*What you will do:*
Reproduce the stretch of the records below from their start through the line containing "[275,256,297,276]", keeping every request line as it is and multiplying each bounding-box coordinate in the answers by 0.75, rounded to whole numbers with halves rounded up. Return only those lines.

* START Material shown *

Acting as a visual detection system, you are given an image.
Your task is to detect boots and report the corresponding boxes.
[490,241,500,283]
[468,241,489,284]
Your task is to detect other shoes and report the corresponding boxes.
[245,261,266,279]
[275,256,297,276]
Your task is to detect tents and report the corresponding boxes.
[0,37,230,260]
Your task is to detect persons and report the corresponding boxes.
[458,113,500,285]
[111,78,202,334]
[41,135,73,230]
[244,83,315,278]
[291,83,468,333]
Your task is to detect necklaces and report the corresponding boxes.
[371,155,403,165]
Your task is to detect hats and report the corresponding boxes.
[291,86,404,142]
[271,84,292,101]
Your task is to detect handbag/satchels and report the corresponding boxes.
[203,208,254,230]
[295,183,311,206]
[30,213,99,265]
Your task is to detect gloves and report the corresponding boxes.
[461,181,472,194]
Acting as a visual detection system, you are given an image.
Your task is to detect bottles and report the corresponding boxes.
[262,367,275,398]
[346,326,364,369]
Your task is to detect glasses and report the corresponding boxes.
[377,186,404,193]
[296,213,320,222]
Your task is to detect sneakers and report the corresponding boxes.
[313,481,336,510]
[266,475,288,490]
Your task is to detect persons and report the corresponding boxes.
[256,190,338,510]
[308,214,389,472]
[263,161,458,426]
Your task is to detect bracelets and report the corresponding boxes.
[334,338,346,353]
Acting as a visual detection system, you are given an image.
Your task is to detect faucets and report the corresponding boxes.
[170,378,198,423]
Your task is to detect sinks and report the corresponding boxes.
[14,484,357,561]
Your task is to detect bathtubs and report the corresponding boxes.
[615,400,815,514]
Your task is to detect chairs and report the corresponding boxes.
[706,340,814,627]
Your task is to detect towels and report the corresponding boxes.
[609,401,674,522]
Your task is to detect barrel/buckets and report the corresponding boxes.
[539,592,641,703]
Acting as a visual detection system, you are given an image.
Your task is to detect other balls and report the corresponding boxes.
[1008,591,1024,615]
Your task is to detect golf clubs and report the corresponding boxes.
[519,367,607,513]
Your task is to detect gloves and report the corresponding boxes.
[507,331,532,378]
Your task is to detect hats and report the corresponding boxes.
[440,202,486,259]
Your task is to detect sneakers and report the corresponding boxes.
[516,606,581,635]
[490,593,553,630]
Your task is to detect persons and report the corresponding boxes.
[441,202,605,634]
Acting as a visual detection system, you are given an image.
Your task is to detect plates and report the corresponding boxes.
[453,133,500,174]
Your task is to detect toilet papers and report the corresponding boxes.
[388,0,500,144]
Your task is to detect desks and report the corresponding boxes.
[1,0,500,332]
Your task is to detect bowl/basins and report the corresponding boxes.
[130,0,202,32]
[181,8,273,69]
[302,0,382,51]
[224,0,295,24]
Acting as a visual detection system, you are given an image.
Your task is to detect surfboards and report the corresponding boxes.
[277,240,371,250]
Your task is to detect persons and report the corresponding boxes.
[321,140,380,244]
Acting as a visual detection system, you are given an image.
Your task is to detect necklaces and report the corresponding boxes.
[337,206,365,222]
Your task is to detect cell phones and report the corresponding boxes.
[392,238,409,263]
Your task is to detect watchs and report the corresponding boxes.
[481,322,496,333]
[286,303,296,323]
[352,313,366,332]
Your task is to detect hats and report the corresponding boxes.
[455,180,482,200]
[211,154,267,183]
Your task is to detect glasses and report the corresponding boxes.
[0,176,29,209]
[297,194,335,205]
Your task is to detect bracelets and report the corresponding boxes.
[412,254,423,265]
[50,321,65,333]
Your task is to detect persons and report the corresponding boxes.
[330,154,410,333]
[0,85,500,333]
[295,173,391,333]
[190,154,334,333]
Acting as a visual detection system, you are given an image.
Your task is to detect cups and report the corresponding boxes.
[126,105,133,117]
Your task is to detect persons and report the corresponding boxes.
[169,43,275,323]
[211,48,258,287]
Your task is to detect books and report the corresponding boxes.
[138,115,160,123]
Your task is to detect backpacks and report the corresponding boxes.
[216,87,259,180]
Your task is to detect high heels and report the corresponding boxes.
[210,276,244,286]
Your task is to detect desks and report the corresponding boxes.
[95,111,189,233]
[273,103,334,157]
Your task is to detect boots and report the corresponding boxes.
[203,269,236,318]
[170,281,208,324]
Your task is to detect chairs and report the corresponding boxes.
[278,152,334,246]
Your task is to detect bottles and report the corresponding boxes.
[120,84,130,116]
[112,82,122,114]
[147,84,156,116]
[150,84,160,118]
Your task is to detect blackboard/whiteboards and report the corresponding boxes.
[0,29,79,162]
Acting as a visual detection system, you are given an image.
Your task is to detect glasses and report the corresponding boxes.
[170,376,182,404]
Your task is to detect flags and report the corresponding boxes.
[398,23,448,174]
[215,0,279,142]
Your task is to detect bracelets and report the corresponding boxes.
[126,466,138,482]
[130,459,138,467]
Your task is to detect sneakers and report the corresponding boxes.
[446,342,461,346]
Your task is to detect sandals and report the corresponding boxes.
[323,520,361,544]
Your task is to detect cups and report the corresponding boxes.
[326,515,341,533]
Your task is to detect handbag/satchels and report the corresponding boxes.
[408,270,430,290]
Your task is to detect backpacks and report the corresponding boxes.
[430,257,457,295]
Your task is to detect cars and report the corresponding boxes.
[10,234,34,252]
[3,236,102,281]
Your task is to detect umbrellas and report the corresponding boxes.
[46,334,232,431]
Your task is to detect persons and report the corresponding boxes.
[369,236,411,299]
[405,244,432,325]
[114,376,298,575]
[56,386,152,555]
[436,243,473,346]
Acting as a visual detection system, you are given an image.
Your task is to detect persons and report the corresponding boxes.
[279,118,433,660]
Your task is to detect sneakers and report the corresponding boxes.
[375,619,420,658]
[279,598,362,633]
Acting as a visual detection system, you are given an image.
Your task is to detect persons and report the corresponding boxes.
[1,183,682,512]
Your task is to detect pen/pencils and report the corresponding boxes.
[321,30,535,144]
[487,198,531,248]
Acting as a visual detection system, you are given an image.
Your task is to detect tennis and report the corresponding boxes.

* END Material shown *

*Written solution:*
Acting as a visual detection system, you are given an image.
Your task is to detect boots and report the corresponding boxes.
[368,181,375,212]
[351,181,367,213]
Your task is to detect other shoes and report the corresponding boxes.
[184,196,200,209]
[206,192,223,207]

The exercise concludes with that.